(begin)
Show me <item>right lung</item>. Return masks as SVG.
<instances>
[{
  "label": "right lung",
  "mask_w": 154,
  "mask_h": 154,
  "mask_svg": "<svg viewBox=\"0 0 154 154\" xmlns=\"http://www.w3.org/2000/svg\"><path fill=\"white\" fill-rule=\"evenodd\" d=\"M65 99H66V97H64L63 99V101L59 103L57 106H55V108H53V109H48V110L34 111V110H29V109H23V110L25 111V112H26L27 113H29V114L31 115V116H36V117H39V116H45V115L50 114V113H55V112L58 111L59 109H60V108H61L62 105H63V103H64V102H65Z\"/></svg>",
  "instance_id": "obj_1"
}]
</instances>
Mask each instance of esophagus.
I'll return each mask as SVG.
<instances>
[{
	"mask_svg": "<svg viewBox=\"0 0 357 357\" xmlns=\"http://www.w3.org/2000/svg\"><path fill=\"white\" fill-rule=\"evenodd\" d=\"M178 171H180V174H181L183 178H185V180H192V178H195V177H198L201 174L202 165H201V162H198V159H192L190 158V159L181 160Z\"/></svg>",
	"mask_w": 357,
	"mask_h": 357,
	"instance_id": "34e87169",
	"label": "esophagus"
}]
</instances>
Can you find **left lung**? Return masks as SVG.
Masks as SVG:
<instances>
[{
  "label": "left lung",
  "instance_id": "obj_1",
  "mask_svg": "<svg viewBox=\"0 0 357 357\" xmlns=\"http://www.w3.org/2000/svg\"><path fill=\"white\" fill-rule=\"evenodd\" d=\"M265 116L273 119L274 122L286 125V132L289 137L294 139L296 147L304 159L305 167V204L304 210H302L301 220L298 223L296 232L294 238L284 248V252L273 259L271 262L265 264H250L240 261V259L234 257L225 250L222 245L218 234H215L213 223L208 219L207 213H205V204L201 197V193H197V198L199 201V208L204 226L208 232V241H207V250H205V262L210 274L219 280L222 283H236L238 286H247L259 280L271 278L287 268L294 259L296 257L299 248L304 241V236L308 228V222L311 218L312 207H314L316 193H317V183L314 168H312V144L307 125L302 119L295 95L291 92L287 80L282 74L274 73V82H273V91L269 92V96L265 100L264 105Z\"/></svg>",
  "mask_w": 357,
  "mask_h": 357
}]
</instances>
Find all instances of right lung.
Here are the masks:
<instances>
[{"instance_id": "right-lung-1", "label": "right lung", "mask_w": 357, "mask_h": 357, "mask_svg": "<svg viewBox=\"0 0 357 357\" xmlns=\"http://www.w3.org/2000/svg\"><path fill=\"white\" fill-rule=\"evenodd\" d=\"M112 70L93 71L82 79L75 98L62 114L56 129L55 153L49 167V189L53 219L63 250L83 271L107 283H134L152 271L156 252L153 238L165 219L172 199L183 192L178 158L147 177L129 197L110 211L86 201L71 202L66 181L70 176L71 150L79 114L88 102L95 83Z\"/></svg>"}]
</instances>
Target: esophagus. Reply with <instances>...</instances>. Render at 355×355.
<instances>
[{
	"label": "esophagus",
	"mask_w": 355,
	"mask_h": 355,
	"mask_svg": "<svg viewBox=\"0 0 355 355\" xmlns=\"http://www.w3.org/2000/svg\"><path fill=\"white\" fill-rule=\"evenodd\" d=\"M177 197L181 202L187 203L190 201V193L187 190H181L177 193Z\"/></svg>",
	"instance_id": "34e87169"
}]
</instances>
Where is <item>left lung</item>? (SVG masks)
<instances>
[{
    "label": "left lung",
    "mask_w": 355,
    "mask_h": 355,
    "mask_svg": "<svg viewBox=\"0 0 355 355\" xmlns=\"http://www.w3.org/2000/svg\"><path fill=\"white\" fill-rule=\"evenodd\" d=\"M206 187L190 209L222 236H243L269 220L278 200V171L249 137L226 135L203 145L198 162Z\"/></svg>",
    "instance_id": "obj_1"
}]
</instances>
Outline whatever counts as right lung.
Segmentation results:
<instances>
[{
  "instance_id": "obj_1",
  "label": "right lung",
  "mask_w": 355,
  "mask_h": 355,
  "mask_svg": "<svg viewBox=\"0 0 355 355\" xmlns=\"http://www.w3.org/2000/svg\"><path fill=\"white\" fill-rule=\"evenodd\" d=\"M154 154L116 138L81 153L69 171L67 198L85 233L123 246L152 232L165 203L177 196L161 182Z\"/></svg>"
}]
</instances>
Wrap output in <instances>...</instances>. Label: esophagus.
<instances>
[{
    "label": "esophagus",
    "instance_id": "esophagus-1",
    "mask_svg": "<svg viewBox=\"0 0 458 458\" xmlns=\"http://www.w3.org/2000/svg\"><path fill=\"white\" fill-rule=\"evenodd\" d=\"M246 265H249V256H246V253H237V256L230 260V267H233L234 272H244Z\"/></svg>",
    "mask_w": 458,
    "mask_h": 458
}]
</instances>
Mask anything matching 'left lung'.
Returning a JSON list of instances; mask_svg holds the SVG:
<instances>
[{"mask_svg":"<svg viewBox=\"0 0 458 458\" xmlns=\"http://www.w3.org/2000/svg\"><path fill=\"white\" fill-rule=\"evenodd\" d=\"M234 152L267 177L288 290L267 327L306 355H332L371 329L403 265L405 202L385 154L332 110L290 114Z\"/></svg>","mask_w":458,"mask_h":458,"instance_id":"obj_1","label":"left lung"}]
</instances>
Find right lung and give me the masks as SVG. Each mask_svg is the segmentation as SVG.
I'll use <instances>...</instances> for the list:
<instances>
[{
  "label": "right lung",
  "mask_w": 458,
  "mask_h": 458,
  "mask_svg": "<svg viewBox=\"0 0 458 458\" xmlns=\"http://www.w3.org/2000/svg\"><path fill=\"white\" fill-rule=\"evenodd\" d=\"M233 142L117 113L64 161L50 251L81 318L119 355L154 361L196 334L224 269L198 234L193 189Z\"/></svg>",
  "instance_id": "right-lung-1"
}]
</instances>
(end)
WORK TO COMPLETE: Pull out every line in the lines above that contains the string "item".

CORRECT OUTPUT:
Show me <item>right lung</item>. Return masks as SVG.
Where is <item>left lung</item>? (SVG masks)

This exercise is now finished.